PROBLEM: Extract each line of the material that follows exactly and omit its pictures.

EXTRACTED INFORMATION:
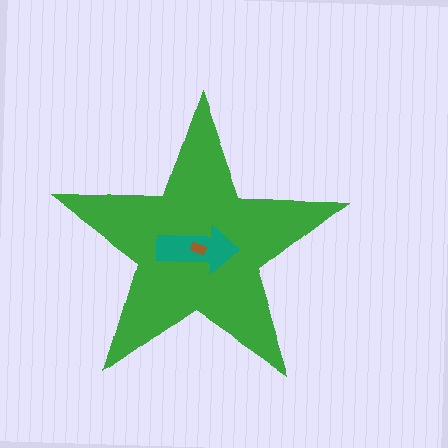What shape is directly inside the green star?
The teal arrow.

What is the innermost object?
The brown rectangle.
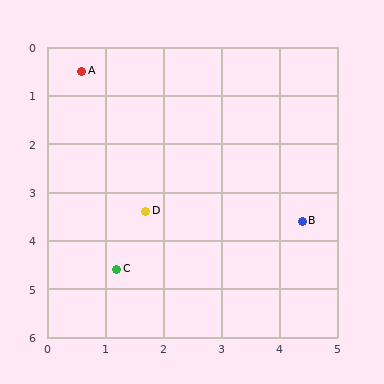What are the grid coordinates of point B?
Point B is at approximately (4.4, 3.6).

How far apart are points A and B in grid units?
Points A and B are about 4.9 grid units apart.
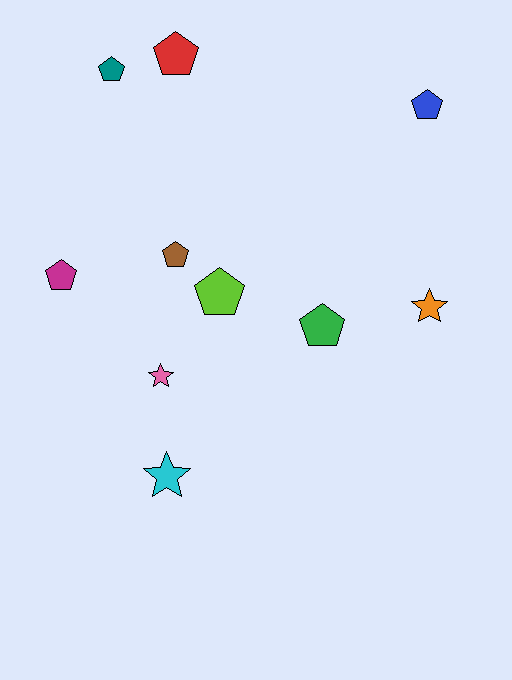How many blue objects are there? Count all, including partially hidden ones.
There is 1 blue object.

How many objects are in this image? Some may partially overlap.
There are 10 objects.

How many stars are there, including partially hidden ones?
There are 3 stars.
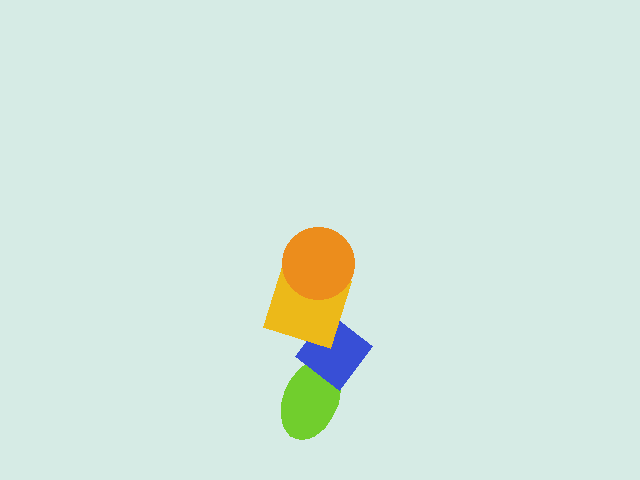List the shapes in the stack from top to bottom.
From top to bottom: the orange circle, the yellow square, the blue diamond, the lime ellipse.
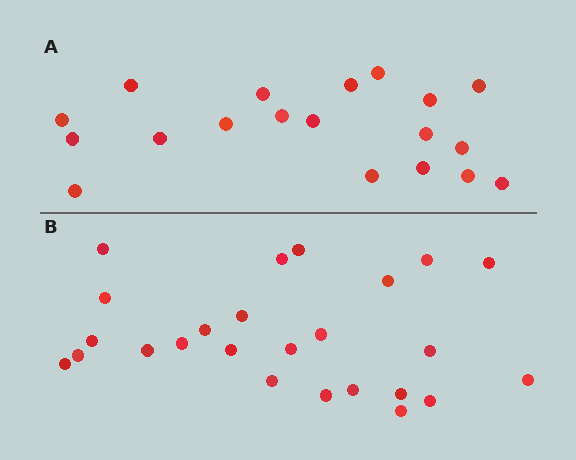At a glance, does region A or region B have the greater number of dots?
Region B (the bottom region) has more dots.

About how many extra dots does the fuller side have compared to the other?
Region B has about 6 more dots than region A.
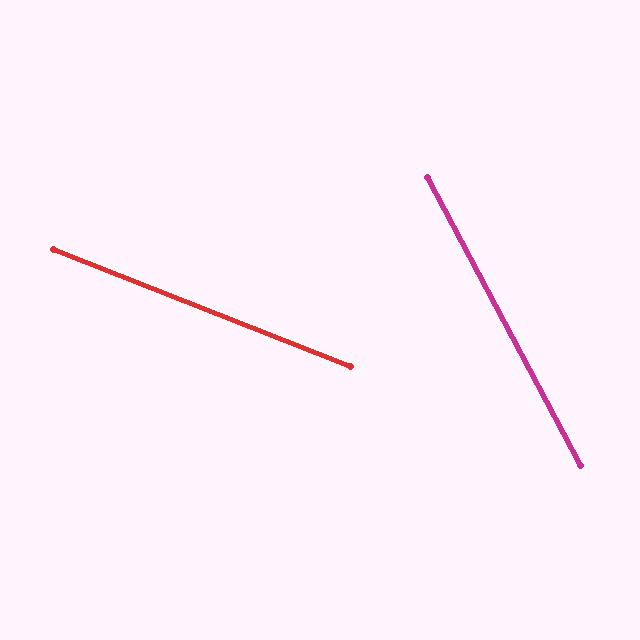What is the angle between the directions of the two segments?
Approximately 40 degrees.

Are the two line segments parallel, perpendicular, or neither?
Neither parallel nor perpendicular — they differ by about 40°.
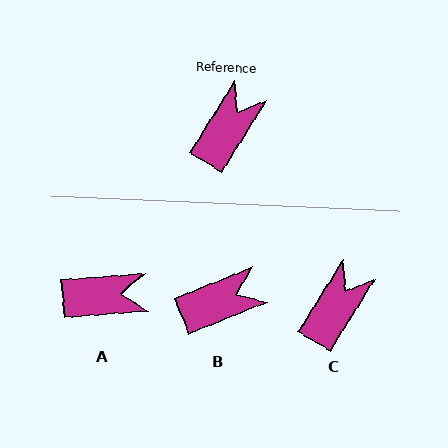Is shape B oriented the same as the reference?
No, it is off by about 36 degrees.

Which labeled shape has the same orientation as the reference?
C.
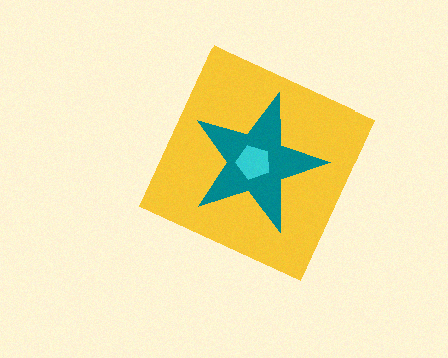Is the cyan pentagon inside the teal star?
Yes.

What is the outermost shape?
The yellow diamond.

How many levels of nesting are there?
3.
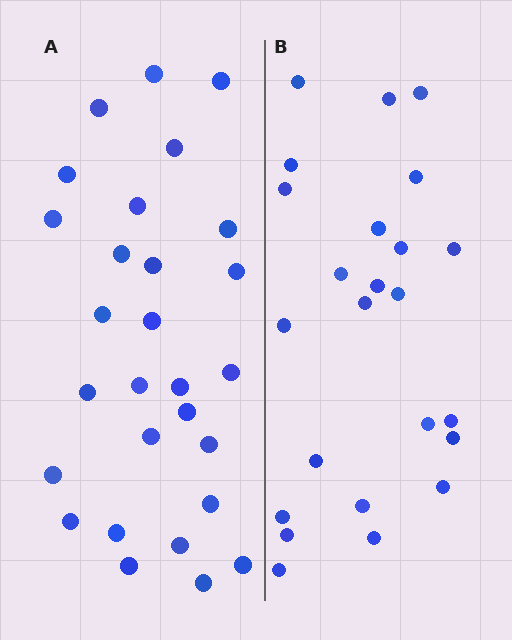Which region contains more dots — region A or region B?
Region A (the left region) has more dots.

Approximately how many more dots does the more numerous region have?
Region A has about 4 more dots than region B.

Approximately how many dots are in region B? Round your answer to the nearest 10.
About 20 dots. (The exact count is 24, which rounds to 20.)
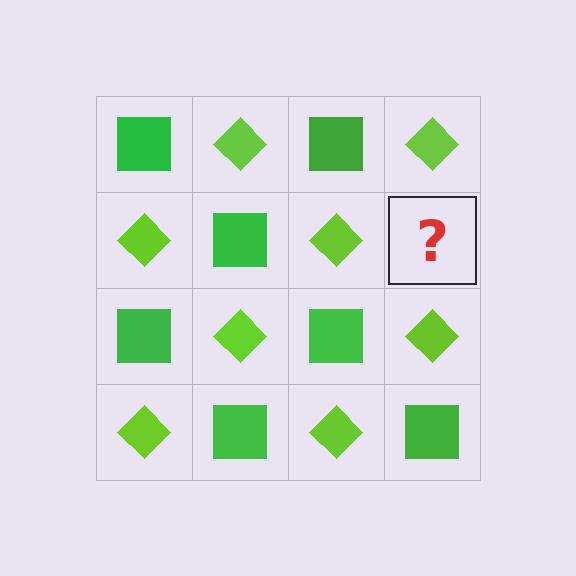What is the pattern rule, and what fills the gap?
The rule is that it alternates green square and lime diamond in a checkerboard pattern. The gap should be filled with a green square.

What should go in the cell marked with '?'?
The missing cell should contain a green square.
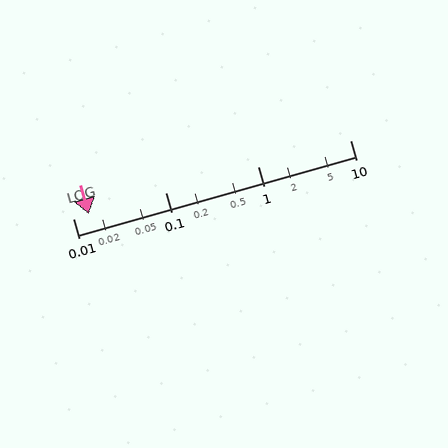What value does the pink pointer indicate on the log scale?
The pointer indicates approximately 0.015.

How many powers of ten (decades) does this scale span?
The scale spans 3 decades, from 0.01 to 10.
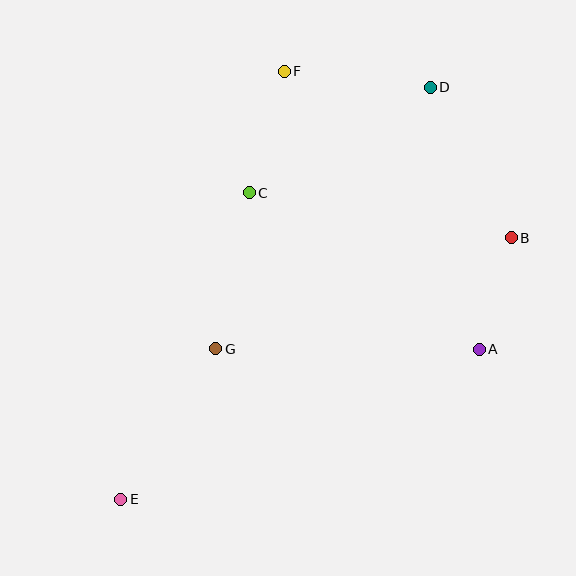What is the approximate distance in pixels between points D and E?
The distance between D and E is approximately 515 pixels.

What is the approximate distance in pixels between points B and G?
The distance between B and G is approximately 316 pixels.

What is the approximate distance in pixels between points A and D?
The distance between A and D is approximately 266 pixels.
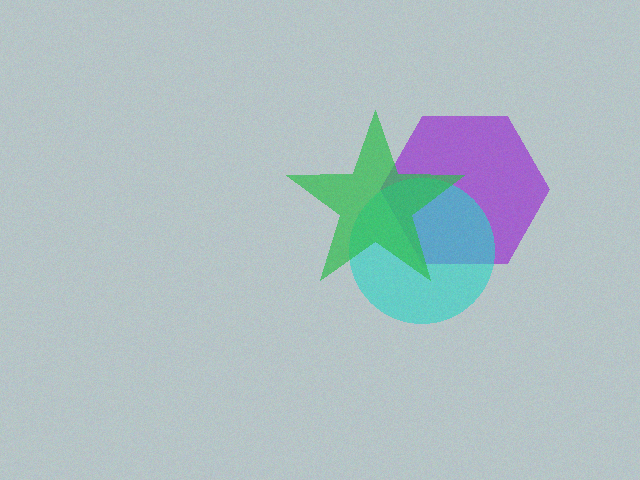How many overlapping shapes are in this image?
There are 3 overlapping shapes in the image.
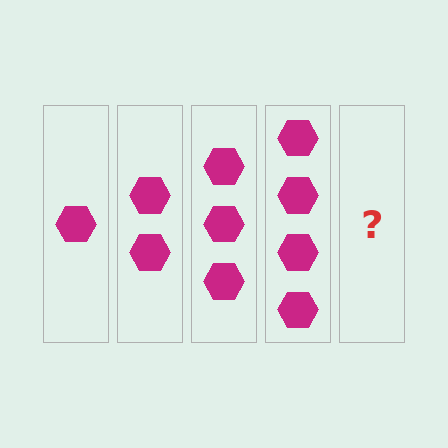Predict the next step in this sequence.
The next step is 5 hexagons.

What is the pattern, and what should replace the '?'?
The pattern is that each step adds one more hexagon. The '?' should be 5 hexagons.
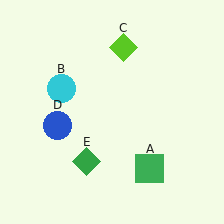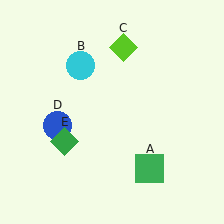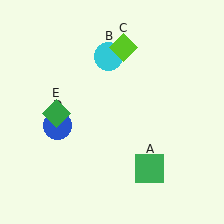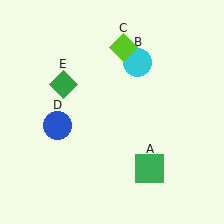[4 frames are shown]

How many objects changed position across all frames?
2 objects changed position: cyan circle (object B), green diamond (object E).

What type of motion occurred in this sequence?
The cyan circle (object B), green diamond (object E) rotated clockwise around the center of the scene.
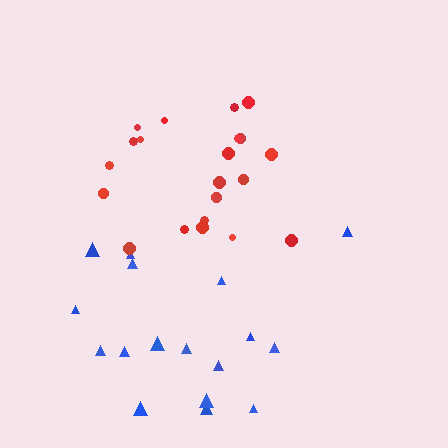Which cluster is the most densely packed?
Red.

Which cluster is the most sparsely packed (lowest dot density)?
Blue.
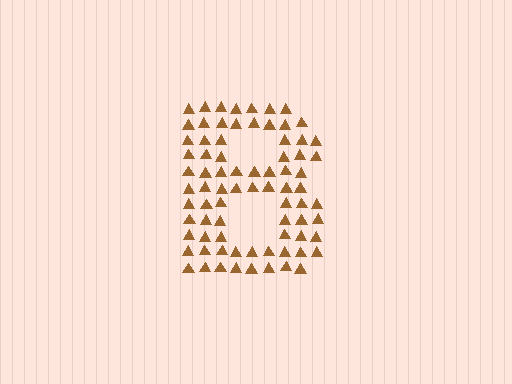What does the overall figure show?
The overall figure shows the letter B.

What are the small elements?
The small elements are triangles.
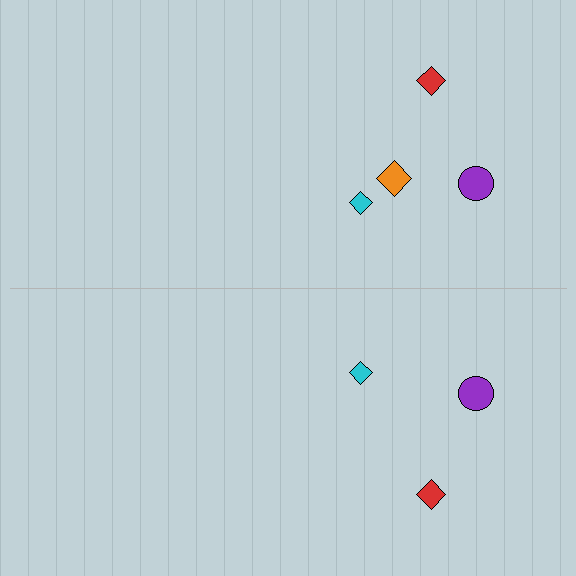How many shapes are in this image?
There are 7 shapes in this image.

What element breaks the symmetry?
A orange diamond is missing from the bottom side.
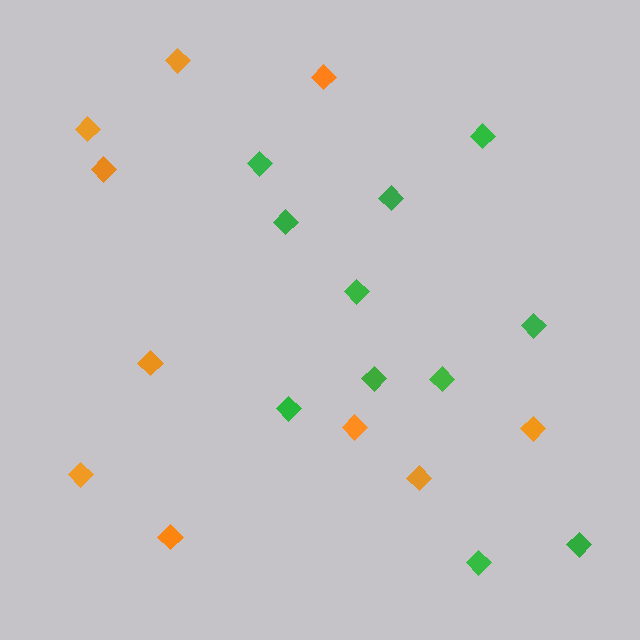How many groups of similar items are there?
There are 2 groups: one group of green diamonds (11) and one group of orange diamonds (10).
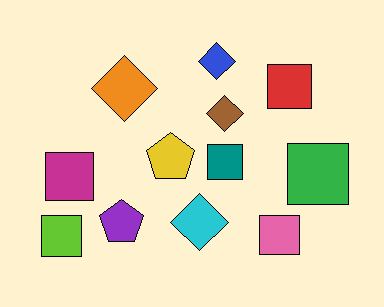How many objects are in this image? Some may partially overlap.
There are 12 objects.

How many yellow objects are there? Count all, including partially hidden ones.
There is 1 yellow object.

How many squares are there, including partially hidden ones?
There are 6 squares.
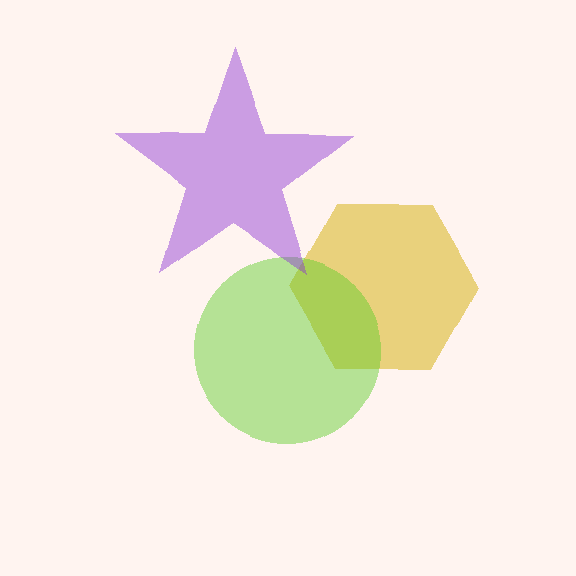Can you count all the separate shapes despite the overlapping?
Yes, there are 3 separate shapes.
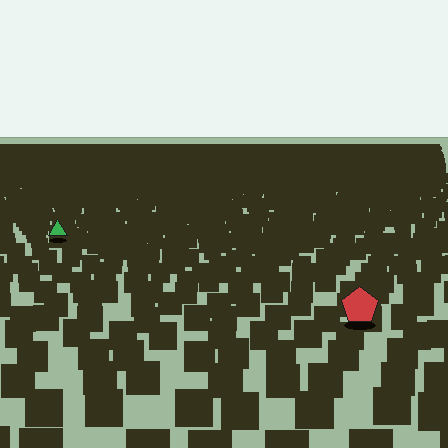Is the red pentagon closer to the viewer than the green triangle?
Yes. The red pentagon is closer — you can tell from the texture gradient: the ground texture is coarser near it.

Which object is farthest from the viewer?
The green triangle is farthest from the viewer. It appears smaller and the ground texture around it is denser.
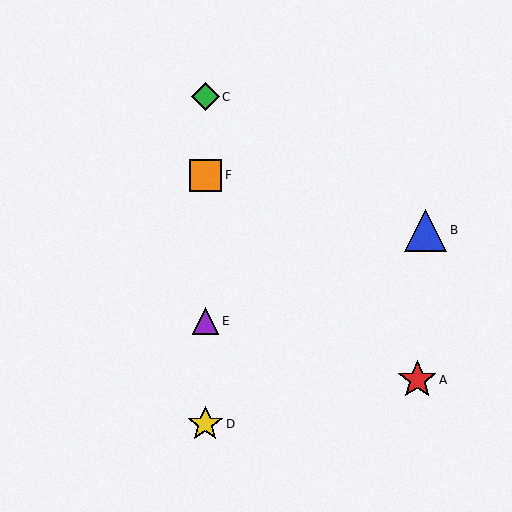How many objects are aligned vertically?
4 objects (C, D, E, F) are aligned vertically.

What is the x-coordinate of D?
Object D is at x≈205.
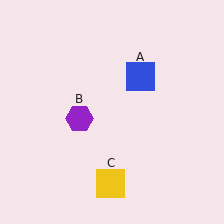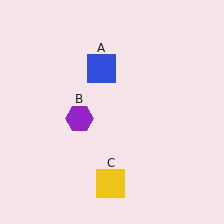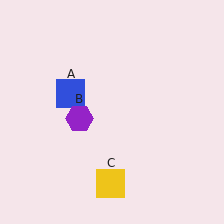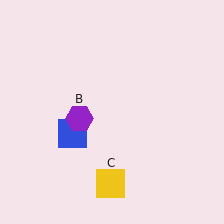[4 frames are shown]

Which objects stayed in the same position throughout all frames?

SOLUTION:
What shape is directly inside the green star?
The teal arrow.

What is the innermost object?
The brown rectangle.
What are the grid coordinates of point B?
Point B is at approximately (4.4, 3.6).

How far apart are points A and B in grid units?
Points A and B are about 4.9 grid units apart.
How many blue objects are there? Count all, including partially hidden ones.
There is 1 blue object.

How many objects are in this image? Some may partially overlap.
There are 10 objects.

How many stars are there, including partially hidden ones?
There are 3 stars.
List the shapes in the stack from top to bottom.
From top to bottom: the orange circle, the yellow square, the blue diamond, the lime ellipse.
At a glance, does region A or region B have the greater number of dots?
Region B (the bottom region) has more dots.

About how many extra dots does the fuller side have compared to the other?
Region B has about 6 more dots than region A.
What is the angle between the directions of the two segments?
Approximately 40 degrees.

Are the two line segments parallel, perpendicular, or neither?
Neither parallel nor perpendicular — they differ by about 40°.
Is shape B oriented the same as the reference?
No, it is off by about 36 degrees.

Which labeled shape has the same orientation as the reference?
C.
Is the cyan pentagon inside the teal star?
Yes.

What is the outermost shape?
The yellow diamond.

How many levels of nesting are there?
3.
Which region contains more dots — region A or region B?
Region A (the left region) has more dots.

Approximately how many more dots does the more numerous region have?
Region A has about 4 more dots than region B.

Approximately how many dots are in region B? Round your answer to the nearest 10.
About 20 dots. (The exact count is 24, which rounds to 20.)
What is the pattern rule, and what fills the gap?
The rule is that it alternates green square and lime diamond in a checkerboard pattern. The gap should be filled with a green square.

What should go in the cell marked with '?'?
The missing cell should contain a green square.
What value does the pink pointer indicate on the log scale?
The pointer indicates approximately 0.015.

How many powers of ten (decades) does this scale span?
The scale spans 3 decades, from 0.01 to 10.
What is the approximate distance in pixels between points D and E?
The distance between D and E is approximately 515 pixels.

What is the approximate distance in pixels between points B and G?
The distance between B and G is approximately 316 pixels.

What is the approximate distance in pixels between points A and D?
The distance between A and D is approximately 266 pixels.
How many overlapping shapes are in this image?
There are 3 overlapping shapes in the image.
Predict the next step in this sequence.
The next step is 5 hexagons.

What is the pattern, and what should replace the '?'?
The pattern is that each step adds one more hexagon. The '?' should be 5 hexagons.
[4 frames are shown]

How many objects changed position across all frames?
2 objects changed position: cyan circle (object B), green diamond (object E).

What type of motion occurred in this sequence?
The cyan circle (object B), green diamond (object E) rotated clockwise around the center of the scene.
Which cluster is the most densely packed?
Red.

Which cluster is the most sparsely packed (lowest dot density)?
Blue.
What does the overall figure show?
The overall figure shows the letter B.

What are the small elements?
The small elements are triangles.
How many shapes are in this image?
There are 7 shapes in this image.

What element breaks the symmetry?
A orange diamond is missing from the bottom side.
How many groups of similar items are there?
There are 2 groups: one group of green diamonds (11) and one group of orange diamonds (10).
How many objects are in this image? Some may partially overlap.
There are 12 objects.

How many yellow objects are there? Count all, including partially hidden ones.
There is 1 yellow object.

How many squares are there, including partially hidden ones?
There are 6 squares.
Can you count all the separate shapes despite the overlapping?
Yes, there are 3 separate shapes.
Is the red pentagon closer to the viewer than the green triangle?
Yes. The red pentagon is closer — you can tell from the texture gradient: the ground texture is coarser near it.

Which object is farthest from the viewer?
The green triangle is farthest from the viewer. It appears smaller and the ground texture around it is denser.
How many objects are aligned vertically?
4 objects (C, D, E, F) are aligned vertically.

What is the x-coordinate of D?
Object D is at x≈205.
[4 frames are shown]

Which objects stayed in the same position throughout all frames?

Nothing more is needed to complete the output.